Repeat exactly the lines that run from the one containing "What is the distance between points E and F?" to the end of the data, and leave out all others.
+++
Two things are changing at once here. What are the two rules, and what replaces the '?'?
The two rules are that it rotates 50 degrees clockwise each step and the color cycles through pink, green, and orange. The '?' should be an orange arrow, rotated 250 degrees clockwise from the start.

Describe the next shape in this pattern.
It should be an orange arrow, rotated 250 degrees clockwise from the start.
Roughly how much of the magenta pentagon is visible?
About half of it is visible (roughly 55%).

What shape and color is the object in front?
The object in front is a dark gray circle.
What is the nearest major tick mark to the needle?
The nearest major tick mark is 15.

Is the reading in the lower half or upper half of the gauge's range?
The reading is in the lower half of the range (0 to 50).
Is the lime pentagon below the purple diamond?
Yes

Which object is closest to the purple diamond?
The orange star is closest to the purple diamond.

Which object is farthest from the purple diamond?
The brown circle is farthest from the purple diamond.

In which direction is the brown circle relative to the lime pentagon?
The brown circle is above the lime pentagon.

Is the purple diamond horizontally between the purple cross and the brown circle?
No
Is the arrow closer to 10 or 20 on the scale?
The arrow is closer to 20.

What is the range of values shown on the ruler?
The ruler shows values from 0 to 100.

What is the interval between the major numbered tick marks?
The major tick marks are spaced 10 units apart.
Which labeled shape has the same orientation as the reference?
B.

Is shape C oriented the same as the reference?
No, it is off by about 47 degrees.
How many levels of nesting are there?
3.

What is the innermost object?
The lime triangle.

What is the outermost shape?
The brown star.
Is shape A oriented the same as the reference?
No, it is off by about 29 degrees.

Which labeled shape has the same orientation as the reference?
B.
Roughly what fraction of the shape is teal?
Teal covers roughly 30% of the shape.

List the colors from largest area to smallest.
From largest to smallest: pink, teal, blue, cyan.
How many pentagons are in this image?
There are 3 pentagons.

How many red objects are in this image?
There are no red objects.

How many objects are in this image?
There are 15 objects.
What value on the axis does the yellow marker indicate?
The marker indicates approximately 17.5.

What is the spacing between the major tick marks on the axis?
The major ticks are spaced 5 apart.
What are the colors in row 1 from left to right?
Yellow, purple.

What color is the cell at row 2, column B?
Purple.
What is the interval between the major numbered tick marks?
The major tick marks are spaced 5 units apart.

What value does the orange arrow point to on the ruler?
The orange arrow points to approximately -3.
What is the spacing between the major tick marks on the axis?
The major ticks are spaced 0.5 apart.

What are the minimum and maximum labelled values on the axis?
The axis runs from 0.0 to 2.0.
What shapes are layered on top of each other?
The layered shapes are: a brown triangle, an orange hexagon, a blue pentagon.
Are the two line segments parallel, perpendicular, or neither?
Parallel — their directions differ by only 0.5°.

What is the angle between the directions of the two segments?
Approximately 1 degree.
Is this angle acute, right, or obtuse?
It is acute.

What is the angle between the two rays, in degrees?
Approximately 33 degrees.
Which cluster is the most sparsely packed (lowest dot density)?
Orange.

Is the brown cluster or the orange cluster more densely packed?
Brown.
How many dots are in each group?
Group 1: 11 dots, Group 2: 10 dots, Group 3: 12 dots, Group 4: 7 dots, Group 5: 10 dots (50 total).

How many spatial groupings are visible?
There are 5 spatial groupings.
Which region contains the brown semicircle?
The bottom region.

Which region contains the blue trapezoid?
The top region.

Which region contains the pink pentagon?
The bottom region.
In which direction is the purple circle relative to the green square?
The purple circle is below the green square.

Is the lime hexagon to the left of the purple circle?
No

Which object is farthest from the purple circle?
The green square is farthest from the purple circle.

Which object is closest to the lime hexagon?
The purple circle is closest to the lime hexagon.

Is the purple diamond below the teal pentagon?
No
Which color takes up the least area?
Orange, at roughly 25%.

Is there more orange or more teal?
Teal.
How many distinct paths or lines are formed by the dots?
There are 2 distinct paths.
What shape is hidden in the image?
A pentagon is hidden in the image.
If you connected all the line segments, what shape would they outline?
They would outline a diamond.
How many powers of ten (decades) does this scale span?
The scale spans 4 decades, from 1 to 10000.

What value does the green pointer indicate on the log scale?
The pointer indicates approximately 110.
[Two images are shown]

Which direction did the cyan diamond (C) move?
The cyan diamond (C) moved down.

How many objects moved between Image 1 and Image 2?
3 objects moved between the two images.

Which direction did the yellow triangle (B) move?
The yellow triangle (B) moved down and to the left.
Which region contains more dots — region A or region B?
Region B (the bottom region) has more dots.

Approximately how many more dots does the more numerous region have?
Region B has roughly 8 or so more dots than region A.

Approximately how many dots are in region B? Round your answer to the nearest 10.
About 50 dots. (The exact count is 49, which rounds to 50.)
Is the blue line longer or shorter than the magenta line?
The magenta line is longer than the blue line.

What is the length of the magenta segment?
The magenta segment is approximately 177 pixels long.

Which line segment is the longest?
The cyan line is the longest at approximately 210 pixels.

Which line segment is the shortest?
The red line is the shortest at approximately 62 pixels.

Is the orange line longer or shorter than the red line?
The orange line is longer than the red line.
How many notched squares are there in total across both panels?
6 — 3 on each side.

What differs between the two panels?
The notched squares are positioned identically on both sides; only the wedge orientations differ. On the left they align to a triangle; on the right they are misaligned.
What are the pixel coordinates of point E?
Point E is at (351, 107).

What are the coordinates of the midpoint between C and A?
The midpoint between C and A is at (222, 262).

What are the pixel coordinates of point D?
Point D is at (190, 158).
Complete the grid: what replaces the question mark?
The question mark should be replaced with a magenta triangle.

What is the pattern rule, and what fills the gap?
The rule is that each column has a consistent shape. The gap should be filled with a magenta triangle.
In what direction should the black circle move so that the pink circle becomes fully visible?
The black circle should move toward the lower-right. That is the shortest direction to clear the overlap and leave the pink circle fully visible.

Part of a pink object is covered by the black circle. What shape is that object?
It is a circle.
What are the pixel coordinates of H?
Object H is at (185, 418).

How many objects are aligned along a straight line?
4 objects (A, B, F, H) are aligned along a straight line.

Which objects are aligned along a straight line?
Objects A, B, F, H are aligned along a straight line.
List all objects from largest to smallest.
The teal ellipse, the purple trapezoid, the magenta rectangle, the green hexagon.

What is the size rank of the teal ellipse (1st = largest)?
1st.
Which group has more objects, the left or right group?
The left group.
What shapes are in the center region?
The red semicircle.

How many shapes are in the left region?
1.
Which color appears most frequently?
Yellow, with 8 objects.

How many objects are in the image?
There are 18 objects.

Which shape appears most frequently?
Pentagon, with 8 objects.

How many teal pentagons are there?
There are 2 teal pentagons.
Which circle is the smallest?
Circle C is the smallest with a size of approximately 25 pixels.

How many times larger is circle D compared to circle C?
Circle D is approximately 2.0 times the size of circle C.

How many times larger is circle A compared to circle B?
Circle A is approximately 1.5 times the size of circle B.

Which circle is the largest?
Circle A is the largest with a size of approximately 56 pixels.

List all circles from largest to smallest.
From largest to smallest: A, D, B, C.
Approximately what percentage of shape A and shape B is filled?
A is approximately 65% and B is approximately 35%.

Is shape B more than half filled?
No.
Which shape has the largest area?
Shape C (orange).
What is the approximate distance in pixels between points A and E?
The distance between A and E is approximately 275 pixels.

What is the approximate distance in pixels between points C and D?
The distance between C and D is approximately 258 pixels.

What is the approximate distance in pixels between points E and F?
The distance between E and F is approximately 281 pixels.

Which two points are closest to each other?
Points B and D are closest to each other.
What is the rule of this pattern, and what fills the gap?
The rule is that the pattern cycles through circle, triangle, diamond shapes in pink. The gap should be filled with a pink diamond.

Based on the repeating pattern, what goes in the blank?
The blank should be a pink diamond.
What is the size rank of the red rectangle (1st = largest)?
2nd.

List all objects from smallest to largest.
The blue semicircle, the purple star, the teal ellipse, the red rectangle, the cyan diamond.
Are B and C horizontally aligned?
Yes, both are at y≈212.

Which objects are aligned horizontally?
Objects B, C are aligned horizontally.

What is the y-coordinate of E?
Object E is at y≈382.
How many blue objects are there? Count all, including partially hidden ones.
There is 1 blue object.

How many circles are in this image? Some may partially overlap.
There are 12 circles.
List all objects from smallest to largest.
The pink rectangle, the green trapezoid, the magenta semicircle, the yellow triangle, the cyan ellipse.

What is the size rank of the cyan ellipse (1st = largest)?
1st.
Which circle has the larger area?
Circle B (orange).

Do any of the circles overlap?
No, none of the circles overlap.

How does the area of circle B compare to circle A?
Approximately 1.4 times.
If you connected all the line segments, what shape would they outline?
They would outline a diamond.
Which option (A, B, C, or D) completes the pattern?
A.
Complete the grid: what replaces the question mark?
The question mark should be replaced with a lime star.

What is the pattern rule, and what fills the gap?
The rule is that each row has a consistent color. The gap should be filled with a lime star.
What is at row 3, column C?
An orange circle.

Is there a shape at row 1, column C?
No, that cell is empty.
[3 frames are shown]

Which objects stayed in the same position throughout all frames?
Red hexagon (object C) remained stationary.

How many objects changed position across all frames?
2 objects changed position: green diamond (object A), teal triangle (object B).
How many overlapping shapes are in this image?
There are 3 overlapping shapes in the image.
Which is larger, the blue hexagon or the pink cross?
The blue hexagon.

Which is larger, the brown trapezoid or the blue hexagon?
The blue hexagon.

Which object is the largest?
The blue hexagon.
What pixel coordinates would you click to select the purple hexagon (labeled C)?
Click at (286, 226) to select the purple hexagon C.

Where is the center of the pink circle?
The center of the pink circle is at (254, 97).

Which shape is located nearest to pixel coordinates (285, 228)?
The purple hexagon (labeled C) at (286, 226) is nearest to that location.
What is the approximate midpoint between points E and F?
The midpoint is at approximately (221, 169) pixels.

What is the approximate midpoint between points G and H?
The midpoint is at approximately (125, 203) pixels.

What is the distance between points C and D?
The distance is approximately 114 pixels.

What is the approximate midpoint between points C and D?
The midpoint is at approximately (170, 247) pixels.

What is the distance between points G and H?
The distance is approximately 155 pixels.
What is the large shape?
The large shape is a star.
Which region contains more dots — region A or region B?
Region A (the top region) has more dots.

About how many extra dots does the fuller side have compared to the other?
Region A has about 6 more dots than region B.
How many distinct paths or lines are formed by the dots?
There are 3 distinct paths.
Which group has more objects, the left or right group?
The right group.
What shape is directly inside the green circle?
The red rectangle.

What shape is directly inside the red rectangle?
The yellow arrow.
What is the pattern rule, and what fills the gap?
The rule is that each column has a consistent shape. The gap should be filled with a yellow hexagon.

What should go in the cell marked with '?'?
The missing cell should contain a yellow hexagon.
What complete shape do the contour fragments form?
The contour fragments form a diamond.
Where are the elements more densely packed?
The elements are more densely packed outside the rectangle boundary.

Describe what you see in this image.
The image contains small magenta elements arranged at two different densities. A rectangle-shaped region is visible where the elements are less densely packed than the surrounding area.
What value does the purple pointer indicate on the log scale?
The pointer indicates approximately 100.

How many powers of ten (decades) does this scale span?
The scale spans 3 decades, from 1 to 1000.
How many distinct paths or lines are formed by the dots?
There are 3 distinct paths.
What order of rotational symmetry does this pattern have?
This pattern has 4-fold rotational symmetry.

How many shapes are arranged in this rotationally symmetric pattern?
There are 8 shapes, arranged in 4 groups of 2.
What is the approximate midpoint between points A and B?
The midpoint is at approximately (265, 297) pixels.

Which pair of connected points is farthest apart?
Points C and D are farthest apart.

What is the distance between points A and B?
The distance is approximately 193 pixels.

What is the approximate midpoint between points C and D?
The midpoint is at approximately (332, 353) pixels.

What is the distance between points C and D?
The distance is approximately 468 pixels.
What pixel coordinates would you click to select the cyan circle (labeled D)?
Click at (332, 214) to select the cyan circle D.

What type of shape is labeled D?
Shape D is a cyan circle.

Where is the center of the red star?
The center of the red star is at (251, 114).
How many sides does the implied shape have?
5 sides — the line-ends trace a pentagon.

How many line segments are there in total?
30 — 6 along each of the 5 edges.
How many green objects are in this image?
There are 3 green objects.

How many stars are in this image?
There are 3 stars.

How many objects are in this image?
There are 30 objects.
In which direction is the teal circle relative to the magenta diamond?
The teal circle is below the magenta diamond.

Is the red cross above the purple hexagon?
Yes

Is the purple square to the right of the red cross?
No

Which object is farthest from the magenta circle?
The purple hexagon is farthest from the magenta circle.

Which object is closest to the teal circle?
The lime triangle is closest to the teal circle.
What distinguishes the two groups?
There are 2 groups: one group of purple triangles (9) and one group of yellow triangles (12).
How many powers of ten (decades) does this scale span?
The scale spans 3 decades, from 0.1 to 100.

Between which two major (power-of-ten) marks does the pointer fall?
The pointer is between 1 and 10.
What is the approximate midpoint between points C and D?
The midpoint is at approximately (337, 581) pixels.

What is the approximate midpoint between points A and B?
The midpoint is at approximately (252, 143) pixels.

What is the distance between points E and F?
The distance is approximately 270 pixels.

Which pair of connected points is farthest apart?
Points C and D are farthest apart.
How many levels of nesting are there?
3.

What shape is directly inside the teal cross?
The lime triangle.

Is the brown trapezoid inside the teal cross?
+++
COMPLETE RESPONSE:
What is the distance between points E and F?
The distance is approximately 270 pixels.

Which pair of connected points is farthest apart?
Points C and D are farthest apart.
How many levels of nesting are there?
3.

What shape is directly inside the teal cross?
The lime triangle.

Is the brown trapezoid inside the teal cross?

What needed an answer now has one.